++++ Supplied data

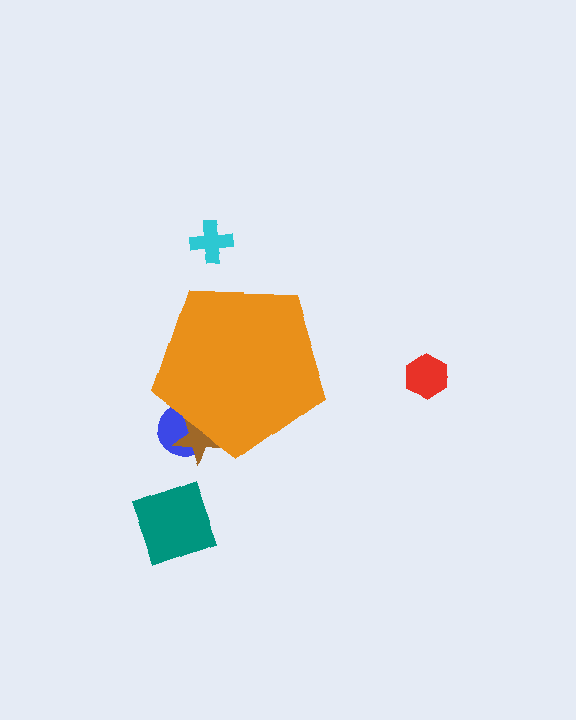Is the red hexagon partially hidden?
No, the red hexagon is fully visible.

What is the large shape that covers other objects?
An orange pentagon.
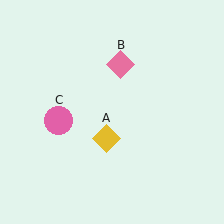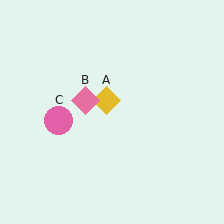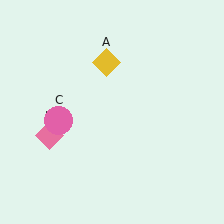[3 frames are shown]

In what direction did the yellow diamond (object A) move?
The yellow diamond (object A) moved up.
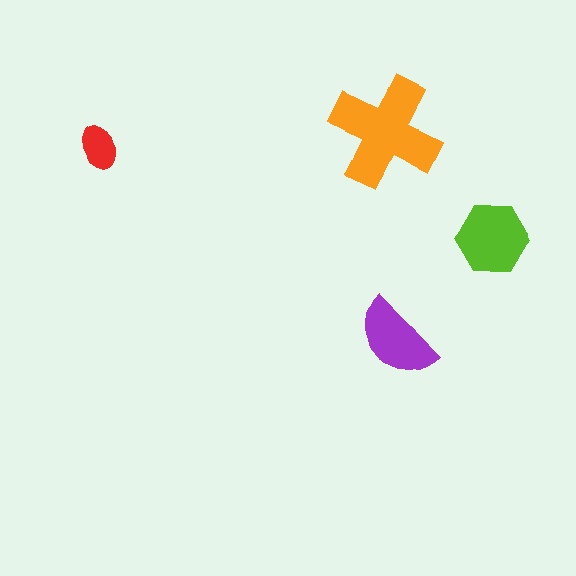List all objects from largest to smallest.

++++++++
++++ Supplied data

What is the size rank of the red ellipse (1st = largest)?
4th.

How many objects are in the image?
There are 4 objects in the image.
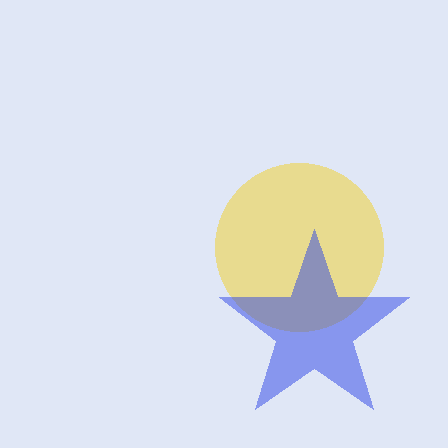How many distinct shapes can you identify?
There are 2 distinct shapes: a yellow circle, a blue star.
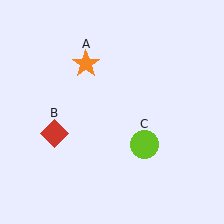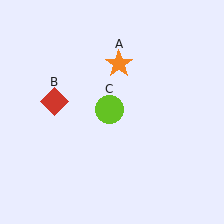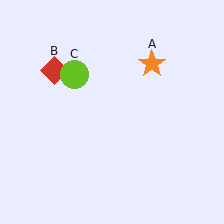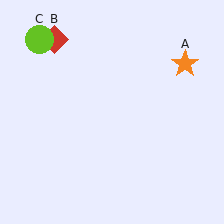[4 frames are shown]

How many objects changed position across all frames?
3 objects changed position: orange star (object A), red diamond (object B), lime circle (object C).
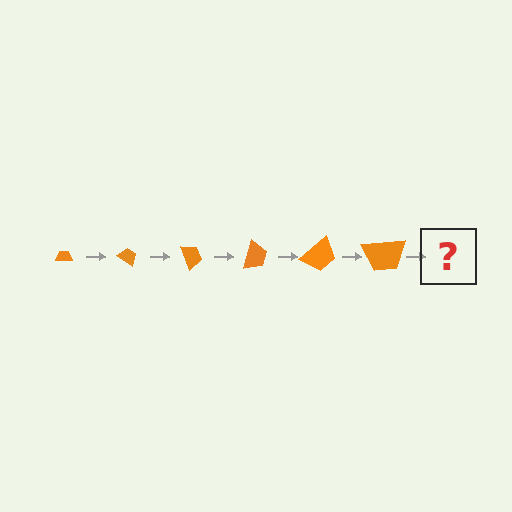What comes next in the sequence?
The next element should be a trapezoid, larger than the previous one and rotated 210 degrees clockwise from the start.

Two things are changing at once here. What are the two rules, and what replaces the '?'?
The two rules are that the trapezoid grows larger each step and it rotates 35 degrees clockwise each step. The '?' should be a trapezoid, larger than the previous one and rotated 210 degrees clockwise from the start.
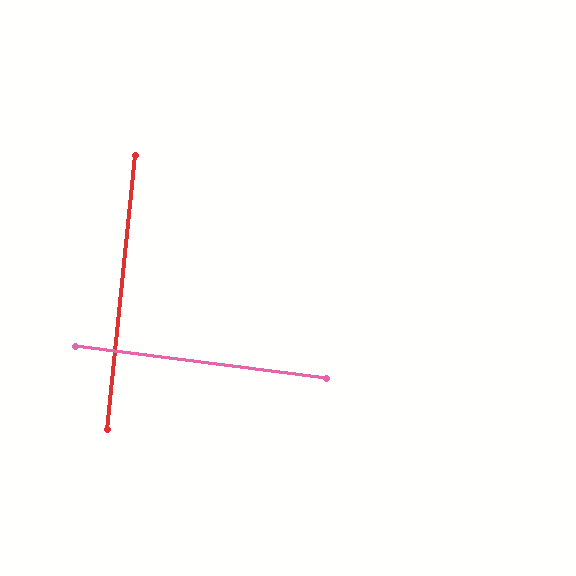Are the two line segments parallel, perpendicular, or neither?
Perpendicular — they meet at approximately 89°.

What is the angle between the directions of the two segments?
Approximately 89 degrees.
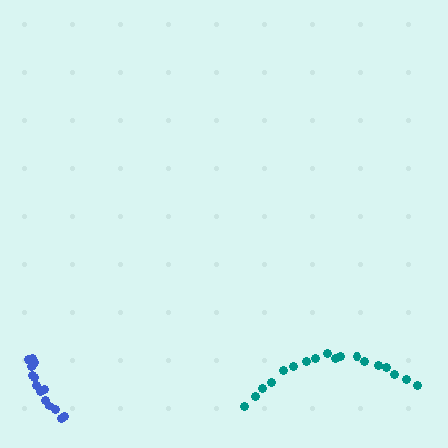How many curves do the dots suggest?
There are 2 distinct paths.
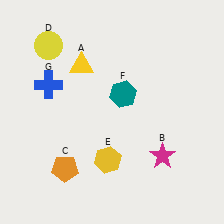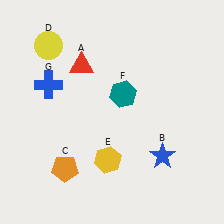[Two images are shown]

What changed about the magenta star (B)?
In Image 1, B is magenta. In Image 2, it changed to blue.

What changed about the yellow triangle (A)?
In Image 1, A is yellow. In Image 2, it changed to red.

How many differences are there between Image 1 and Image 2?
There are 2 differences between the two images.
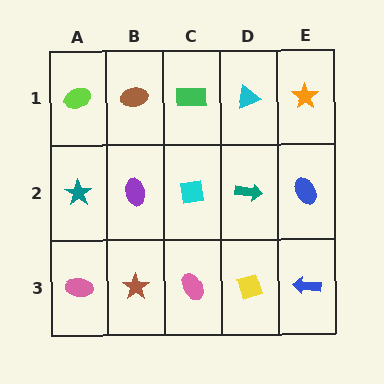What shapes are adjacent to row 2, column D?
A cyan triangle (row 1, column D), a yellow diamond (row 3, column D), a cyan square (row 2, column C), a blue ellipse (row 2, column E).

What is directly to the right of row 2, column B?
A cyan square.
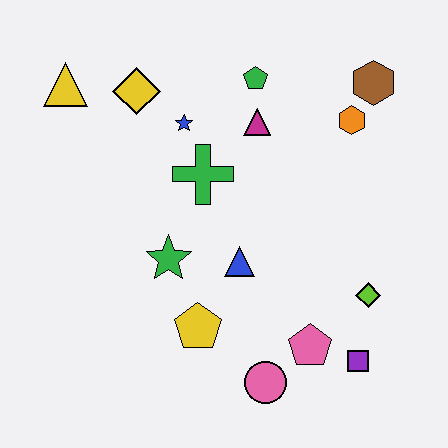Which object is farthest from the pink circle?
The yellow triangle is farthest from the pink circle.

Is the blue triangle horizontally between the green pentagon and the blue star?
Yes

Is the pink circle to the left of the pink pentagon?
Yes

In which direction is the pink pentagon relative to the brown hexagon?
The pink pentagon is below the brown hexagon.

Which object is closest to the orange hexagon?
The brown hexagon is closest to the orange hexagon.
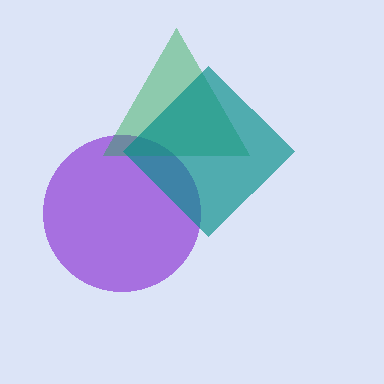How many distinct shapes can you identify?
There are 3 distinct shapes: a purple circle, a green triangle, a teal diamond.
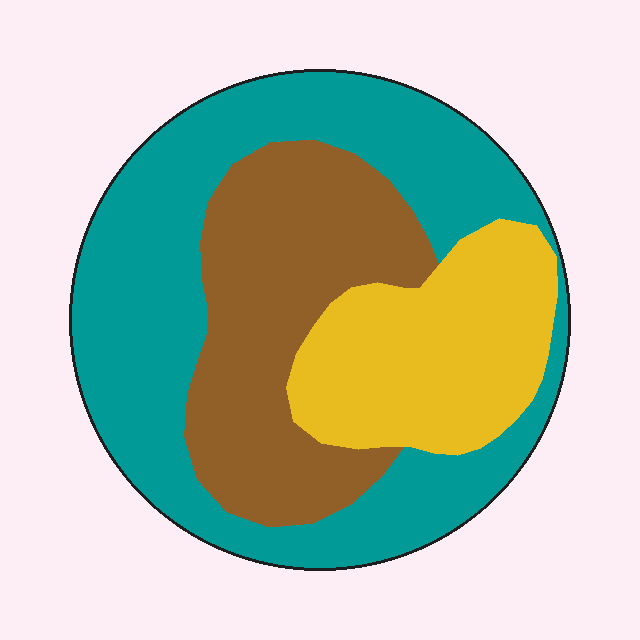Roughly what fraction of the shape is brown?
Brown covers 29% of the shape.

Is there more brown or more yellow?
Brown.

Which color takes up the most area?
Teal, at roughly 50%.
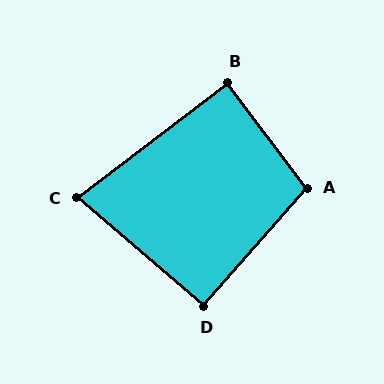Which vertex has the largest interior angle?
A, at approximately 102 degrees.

++++++++

▶ [Your objective]: Write out, exactly and with nothing added, everything from the line with "Is the red hexagon partially hidden?" down to the line with "List all objects from largest to smallest.", both included. Drop any pictures.

▶ [Response to the task]:
Is the red hexagon partially hidden?
No, the red hexagon is fully visible.

What is the large shape that covers other objects?
An orange pentagon.
[3 frames are shown]

In what direction did the yellow diamond (object A) move?
The yellow diamond (object A) moved up.
List all objects from largest to smallest.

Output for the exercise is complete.